━━━━━ Records ━━━━━
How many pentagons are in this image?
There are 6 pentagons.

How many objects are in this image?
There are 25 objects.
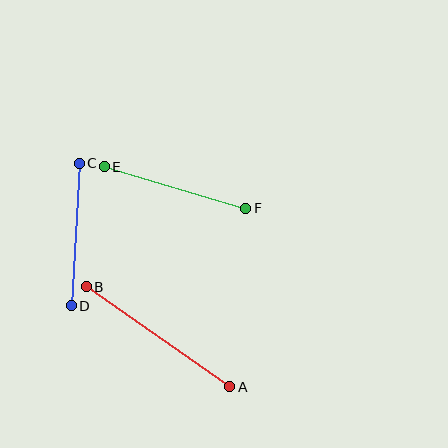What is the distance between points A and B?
The distance is approximately 175 pixels.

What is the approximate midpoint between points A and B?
The midpoint is at approximately (158, 337) pixels.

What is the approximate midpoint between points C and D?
The midpoint is at approximately (75, 235) pixels.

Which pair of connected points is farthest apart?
Points A and B are farthest apart.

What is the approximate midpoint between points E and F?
The midpoint is at approximately (175, 188) pixels.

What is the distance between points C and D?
The distance is approximately 142 pixels.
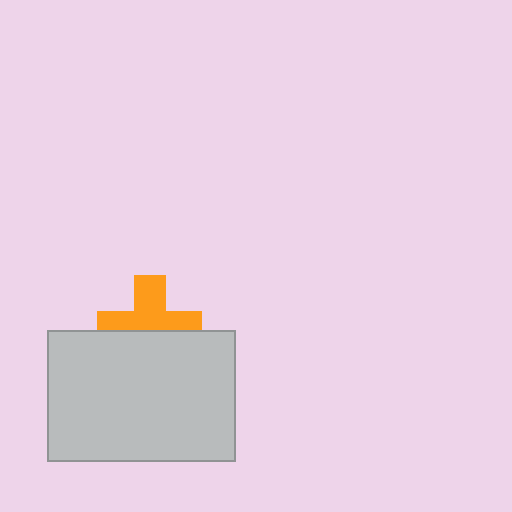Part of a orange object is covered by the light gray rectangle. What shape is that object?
It is a cross.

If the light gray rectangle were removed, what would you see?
You would see the complete orange cross.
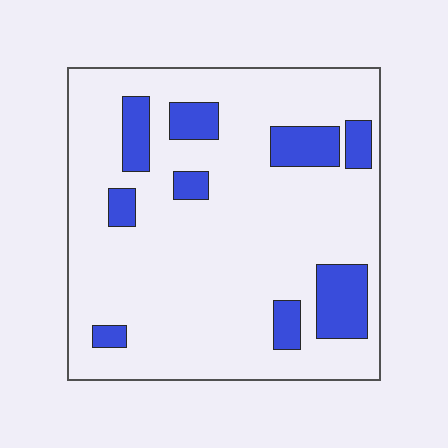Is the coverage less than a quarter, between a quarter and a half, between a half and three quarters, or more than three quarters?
Less than a quarter.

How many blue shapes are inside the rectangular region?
9.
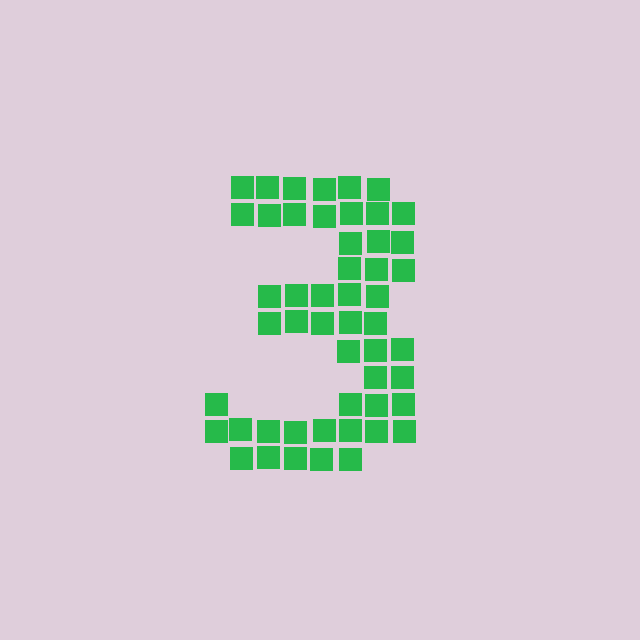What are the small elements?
The small elements are squares.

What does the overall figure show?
The overall figure shows the digit 3.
━━━━━
* **Exercise**: Every record must be copied exactly, with the pictures left out.

* **Final answer**:
How many pentagons are in this image?
There are 6 pentagons.

How many objects are in this image?
There are 25 objects.
What is the distance between points A and B?
The distance is approximately 175 pixels.

What is the approximate midpoint between points A and B?
The midpoint is at approximately (158, 337) pixels.

What is the approximate midpoint between points C and D?
The midpoint is at approximately (75, 235) pixels.

Which pair of connected points is farthest apart?
Points A and B are farthest apart.

What is the approximate midpoint between points E and F?
The midpoint is at approximately (175, 188) pixels.

What is the distance between points C and D?
The distance is approximately 142 pixels.
Part of a orange object is covered by the light gray rectangle. What shape is that object?
It is a cross.

If the light gray rectangle were removed, what would you see?
You would see the complete orange cross.
Is the coverage less than a quarter, between a quarter and a half, between a half and three quarters, or more than three quarters?
Less than a quarter.

How many blue shapes are inside the rectangular region?
9.
What are the small elements?
The small elements are squares.

What does the overall figure show?
The overall figure shows the digit 3.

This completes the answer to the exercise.